With the pictures left out, reproduce exactly the lines running from the line with "How many objects are in this image?" to the last line of the material below.

--- DATA PROVIDED ---

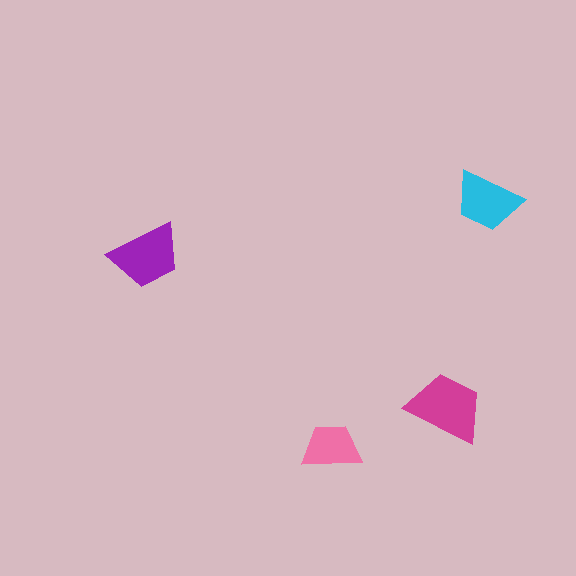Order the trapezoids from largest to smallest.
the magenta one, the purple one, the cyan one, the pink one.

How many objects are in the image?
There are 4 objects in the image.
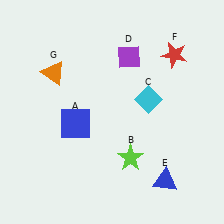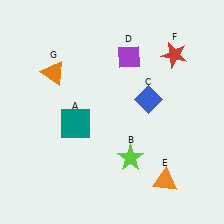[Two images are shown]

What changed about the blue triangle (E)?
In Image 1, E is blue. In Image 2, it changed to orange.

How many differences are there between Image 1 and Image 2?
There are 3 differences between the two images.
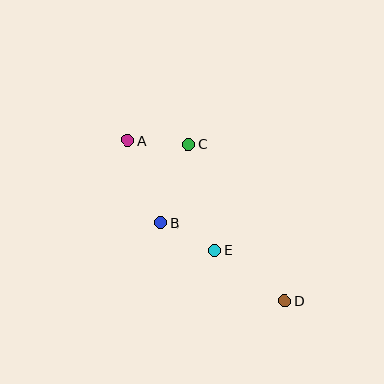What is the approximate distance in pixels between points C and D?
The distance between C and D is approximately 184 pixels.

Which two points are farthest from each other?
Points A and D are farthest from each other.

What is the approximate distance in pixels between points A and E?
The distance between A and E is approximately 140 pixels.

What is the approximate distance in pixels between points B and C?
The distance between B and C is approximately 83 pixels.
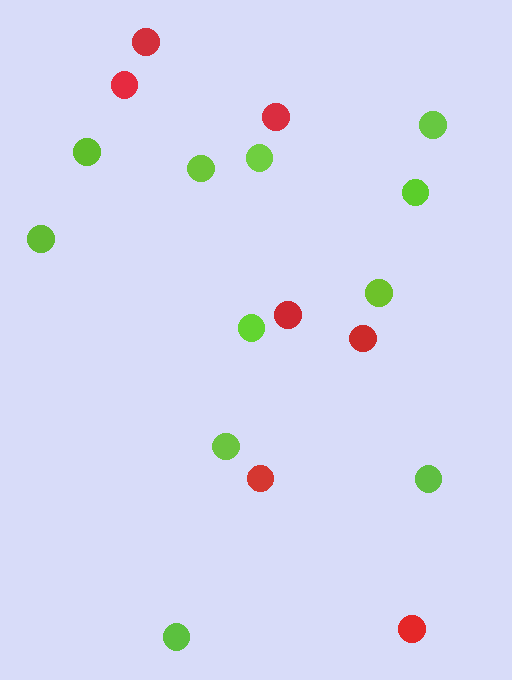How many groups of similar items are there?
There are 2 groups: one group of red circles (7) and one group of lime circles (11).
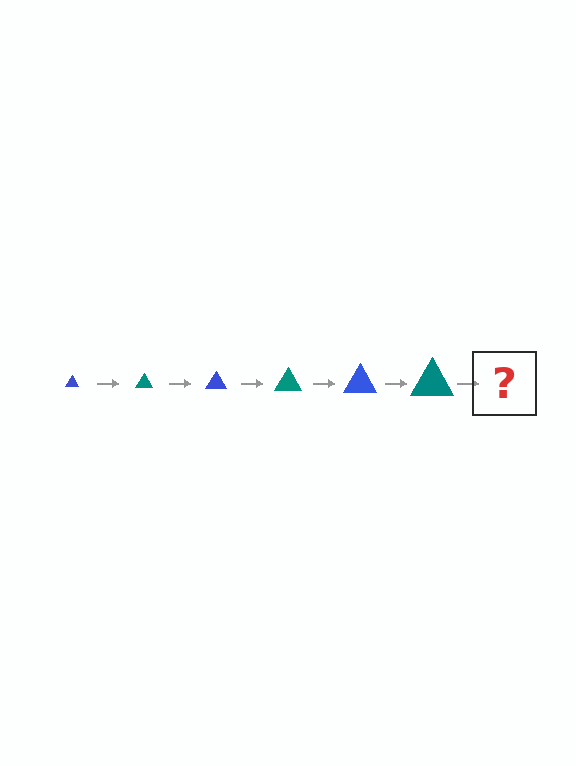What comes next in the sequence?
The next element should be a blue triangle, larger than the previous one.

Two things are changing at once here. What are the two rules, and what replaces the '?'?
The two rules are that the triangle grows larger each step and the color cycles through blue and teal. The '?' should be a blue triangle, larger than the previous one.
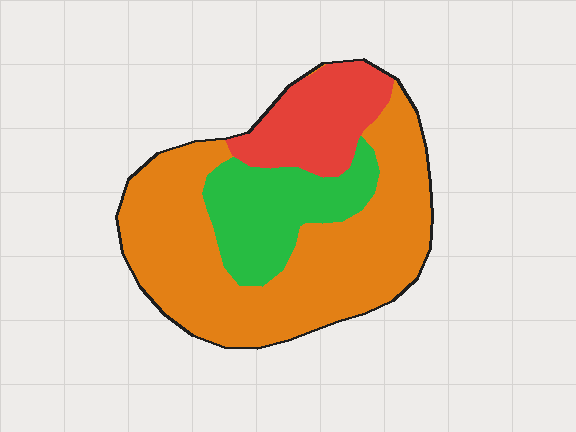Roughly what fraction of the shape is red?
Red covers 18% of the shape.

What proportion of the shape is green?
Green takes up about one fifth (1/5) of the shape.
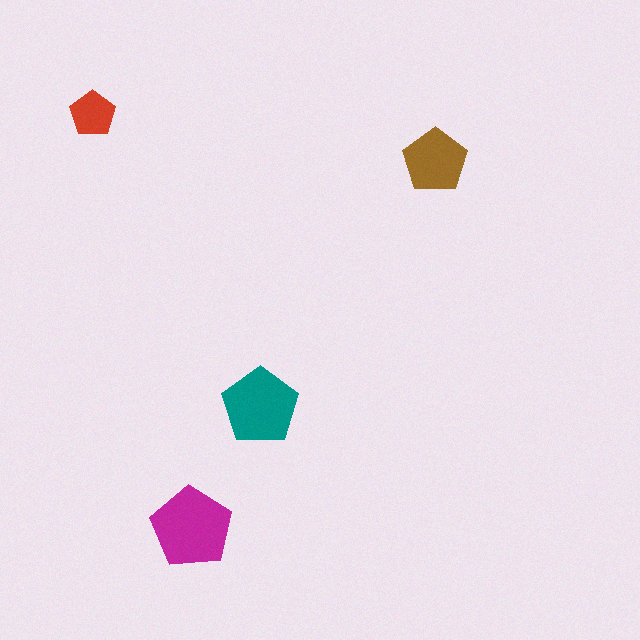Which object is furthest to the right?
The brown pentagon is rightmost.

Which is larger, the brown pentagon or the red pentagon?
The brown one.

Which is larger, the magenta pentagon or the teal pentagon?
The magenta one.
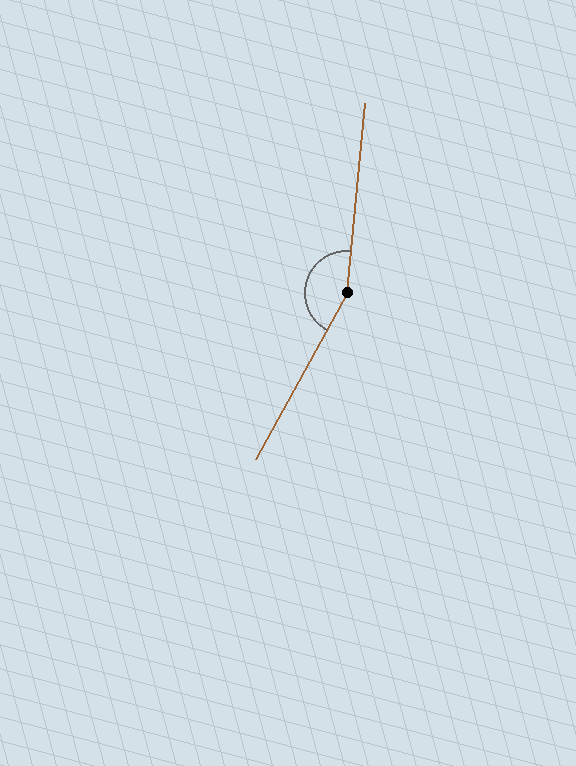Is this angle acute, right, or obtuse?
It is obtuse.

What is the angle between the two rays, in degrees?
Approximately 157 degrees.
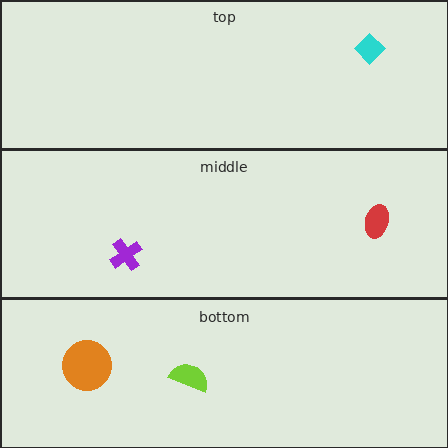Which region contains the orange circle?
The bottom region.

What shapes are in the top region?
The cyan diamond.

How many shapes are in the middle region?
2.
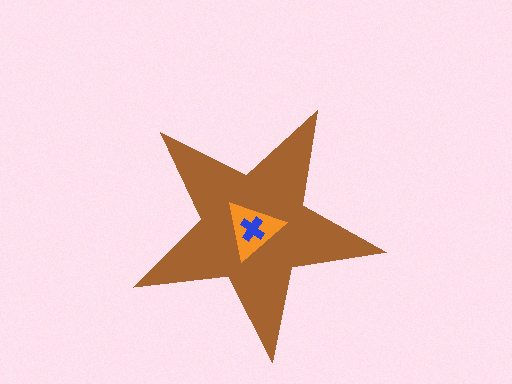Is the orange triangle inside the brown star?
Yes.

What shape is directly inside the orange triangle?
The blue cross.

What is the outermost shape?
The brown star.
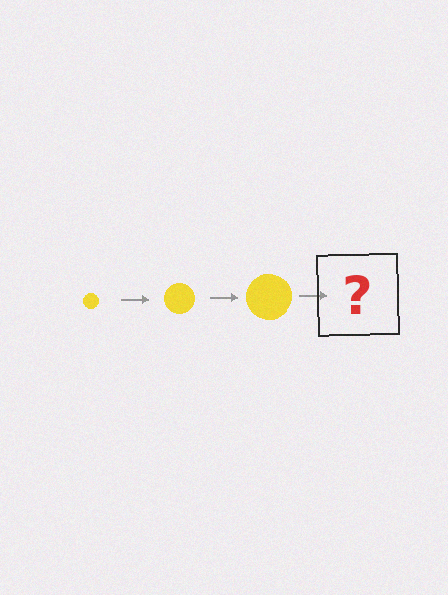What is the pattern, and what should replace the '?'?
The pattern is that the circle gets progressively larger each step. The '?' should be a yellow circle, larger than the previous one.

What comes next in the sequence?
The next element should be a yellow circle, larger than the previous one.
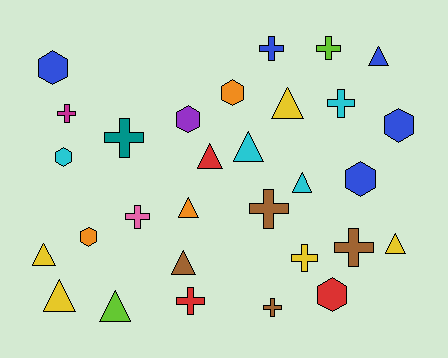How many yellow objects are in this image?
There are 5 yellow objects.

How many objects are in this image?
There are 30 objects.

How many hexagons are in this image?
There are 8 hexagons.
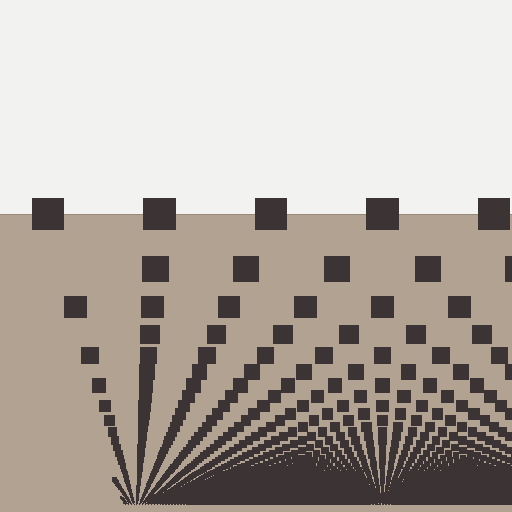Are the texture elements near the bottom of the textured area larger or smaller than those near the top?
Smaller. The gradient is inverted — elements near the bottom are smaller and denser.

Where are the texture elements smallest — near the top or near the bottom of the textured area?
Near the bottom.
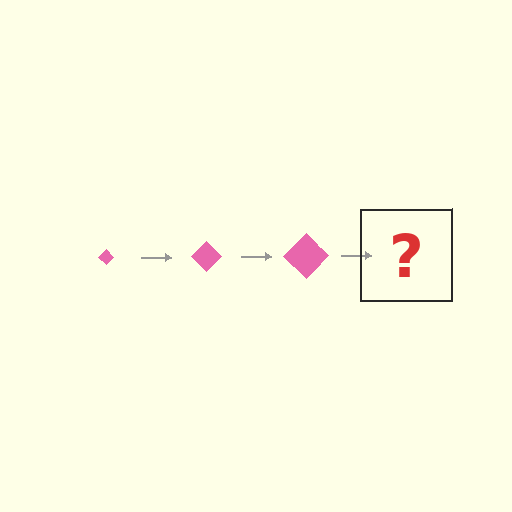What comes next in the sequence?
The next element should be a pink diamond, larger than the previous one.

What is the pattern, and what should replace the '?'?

---

§ **TASK SOLUTION**
How many objects are in this image?
There are 30 objects.

How many hexagons are in this image?
There are 8 hexagons.
Are the texture elements near the bottom of the textured area larger or smaller than those near the top?
Smaller. The gradient is inverted — elements near the bottom are smaller and denser.

Where are the texture elements smallest — near the top or near the bottom of the textured area?
Near the bottom.
What comes next in the sequence?
The next element should be a pink diamond, larger than the previous one.

What is the pattern, and what should replace the '?'?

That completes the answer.